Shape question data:
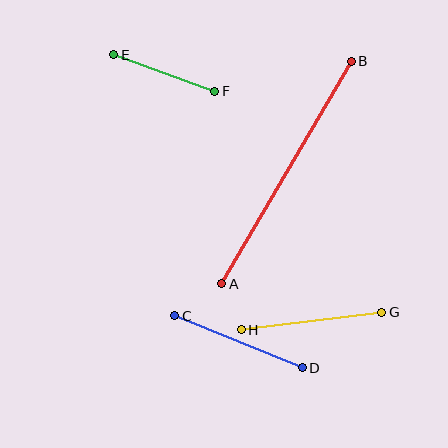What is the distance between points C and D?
The distance is approximately 138 pixels.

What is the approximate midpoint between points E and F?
The midpoint is at approximately (164, 73) pixels.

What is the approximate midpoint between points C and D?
The midpoint is at approximately (239, 342) pixels.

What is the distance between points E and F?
The distance is approximately 107 pixels.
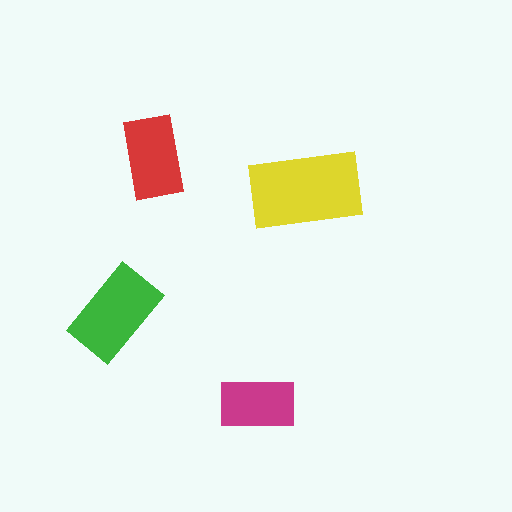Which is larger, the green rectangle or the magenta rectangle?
The green one.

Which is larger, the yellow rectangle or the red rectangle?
The yellow one.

**GOAL OF THE EXERCISE:**
Every entry must be reproduced exactly, with the images left out.

**THE COMPLETED TASK:**
What is the distance between points C and D?
The distance is approximately 138 pixels.

What is the approximate midpoint between points E and F?
The midpoint is at approximately (164, 73) pixels.

What is the approximate midpoint between points C and D?
The midpoint is at approximately (239, 342) pixels.

What is the distance between points E and F?
The distance is approximately 107 pixels.
Which is larger, the green rectangle or the magenta rectangle?
The green one.

Which is larger, the yellow rectangle or the red rectangle?
The yellow one.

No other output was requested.